Shape perception records
○ ○ ○ ○

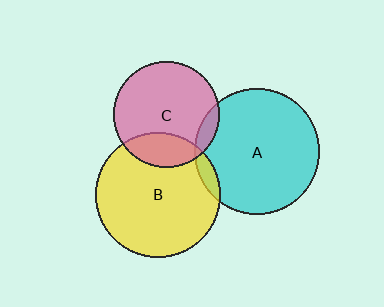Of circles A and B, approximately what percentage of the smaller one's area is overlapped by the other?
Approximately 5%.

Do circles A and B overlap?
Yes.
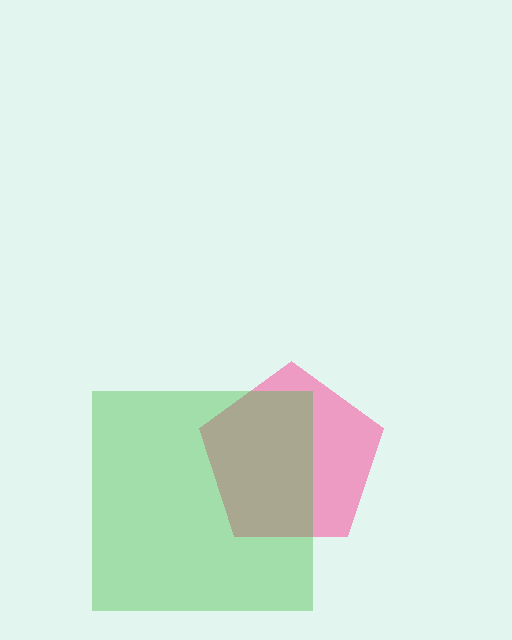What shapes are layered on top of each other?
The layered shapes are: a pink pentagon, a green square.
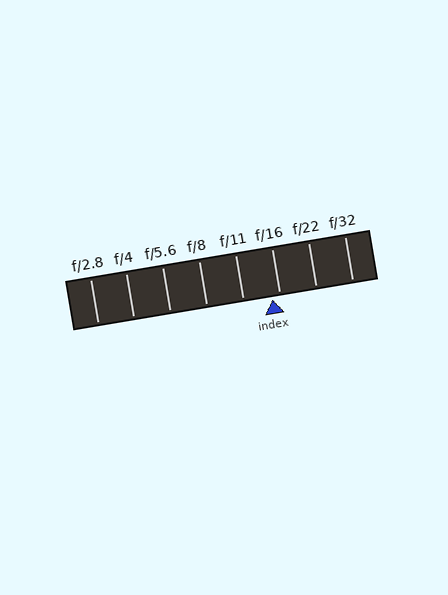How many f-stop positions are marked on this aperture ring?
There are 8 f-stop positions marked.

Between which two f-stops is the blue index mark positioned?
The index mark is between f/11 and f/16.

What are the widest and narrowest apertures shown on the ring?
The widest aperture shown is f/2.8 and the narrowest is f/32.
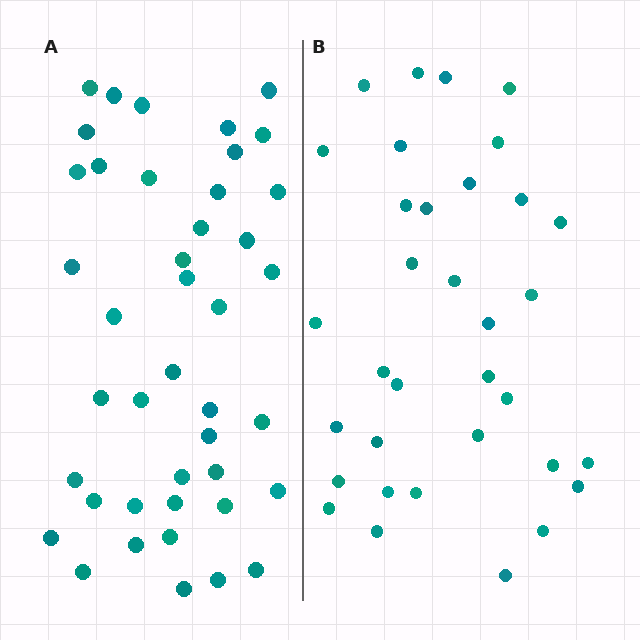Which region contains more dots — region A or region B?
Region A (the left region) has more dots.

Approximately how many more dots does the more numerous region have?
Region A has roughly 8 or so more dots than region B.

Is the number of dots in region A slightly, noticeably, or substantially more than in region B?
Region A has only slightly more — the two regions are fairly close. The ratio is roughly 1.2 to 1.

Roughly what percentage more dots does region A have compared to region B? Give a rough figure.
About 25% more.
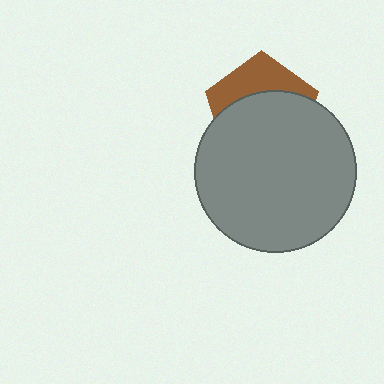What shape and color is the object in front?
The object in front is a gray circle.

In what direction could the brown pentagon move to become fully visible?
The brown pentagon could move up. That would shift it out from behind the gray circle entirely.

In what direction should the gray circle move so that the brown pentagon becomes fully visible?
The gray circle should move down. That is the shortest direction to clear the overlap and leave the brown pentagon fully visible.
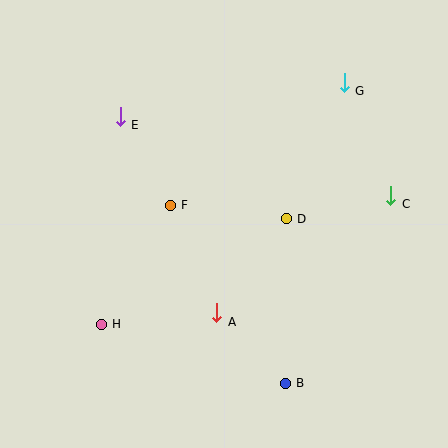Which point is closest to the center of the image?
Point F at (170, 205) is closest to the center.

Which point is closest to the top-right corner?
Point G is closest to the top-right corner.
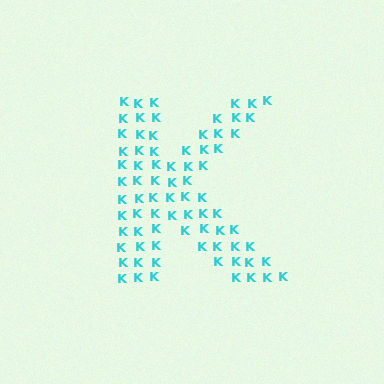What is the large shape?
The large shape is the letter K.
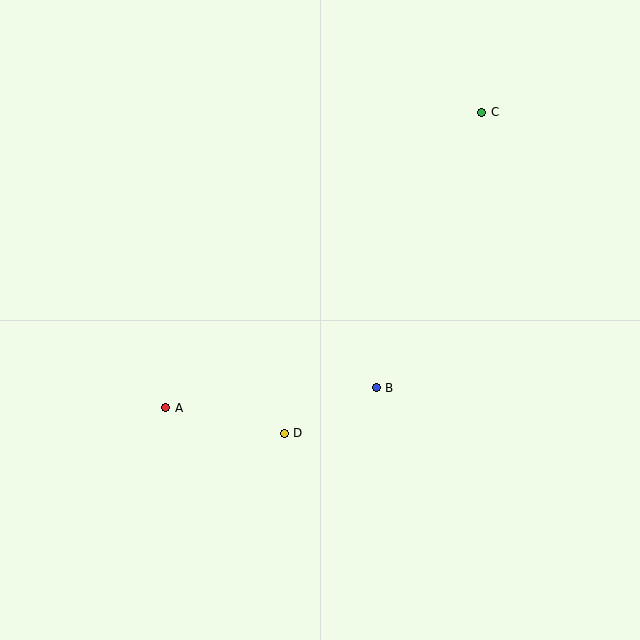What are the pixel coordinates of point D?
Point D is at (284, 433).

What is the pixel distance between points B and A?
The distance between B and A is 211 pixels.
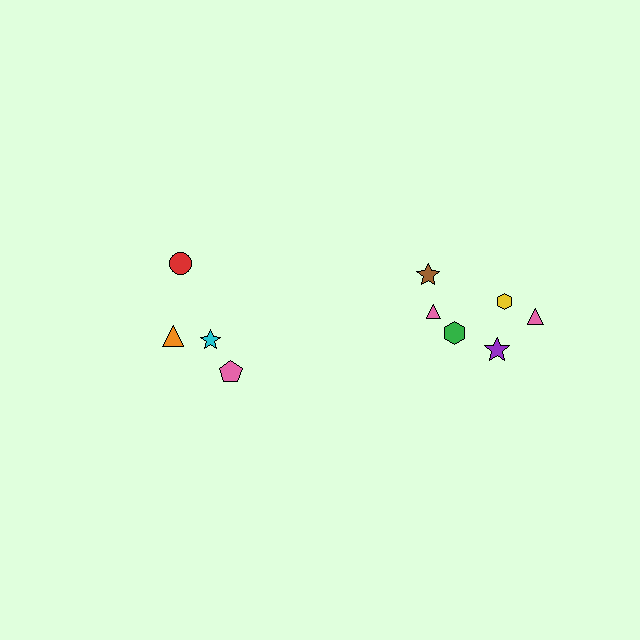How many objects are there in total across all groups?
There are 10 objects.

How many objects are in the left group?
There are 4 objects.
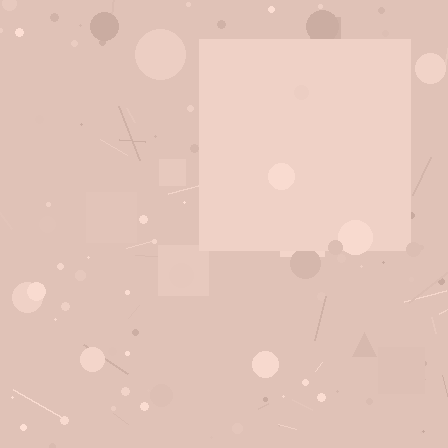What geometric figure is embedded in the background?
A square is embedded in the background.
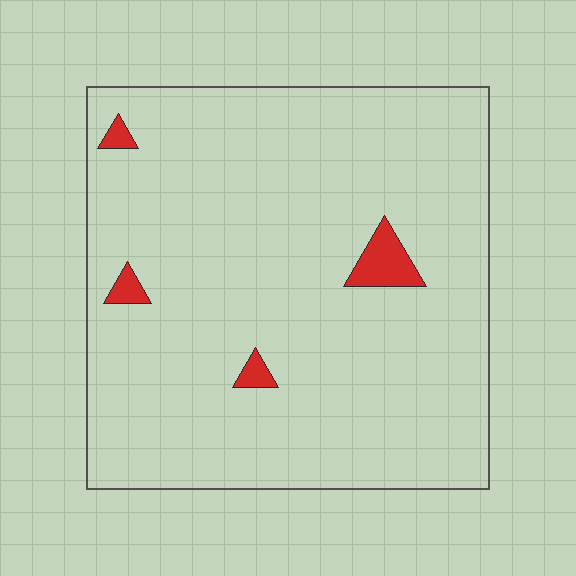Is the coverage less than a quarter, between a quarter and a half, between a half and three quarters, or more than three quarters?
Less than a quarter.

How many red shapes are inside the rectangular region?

○ ○ ○ ○

▸ Goal: Omit every picture while copying the listing above exactly.

▸ Exercise result:
Of circles A and B, approximately what percentage of the smaller one's area is overlapped by the other?
Approximately 5%.

Do circles A and B overlap?
Yes.
What shapes are layered on top of each other?
The layered shapes are: a pink pentagon, a green square.
How many f-stop positions are marked on this aperture ring?
There are 8 f-stop positions marked.

Between which two f-stops is the blue index mark positioned?
The index mark is between f/11 and f/16.

What are the widest and narrowest apertures shown on the ring?
The widest aperture shown is f/2.8 and the narrowest is f/32.
Which region contains more dots — region A or region B?
Region A (the left region) has more dots.

Approximately how many more dots does the more numerous region have?
Region A has roughly 8 or so more dots than region B.

Is the number of dots in region A slightly, noticeably, or substantially more than in region B?
Region A has only slightly more — the two regions are fairly close. The ratio is roughly 1.2 to 1.

Roughly what percentage more dots does region A have compared to region B? Give a rough figure.
About 25% more.
What shape and color is the object in front?
The object in front is a gray circle.

In what direction could the brown pentagon move to become fully visible?
The brown pentagon could move up. That would shift it out from behind the gray circle entirely.

In what direction should the gray circle move so that the brown pentagon becomes fully visible?
The gray circle should move down. That is the shortest direction to clear the overlap and leave the brown pentagon fully visible.
Which point is closest to the center of the image?
Point F at (170, 205) is closest to the center.

Which point is closest to the top-right corner?
Point G is closest to the top-right corner.
What is the large shape?
The large shape is the letter K.
What are the pixel coordinates of point D?
Point D is at (284, 433).

What is the pixel distance between points B and A?
The distance between B and A is 211 pixels.
How many objects are there in total across all groups?
There are 10 objects.

How many objects are in the left group?
There are 4 objects.
What geometric figure is embedded in the background?
A square is embedded in the background.
Is the coverage less than a quarter, between a quarter and a half, between a half and three quarters, or more than three quarters?
Less than a quarter.

How many red shapes are inside the rectangular region?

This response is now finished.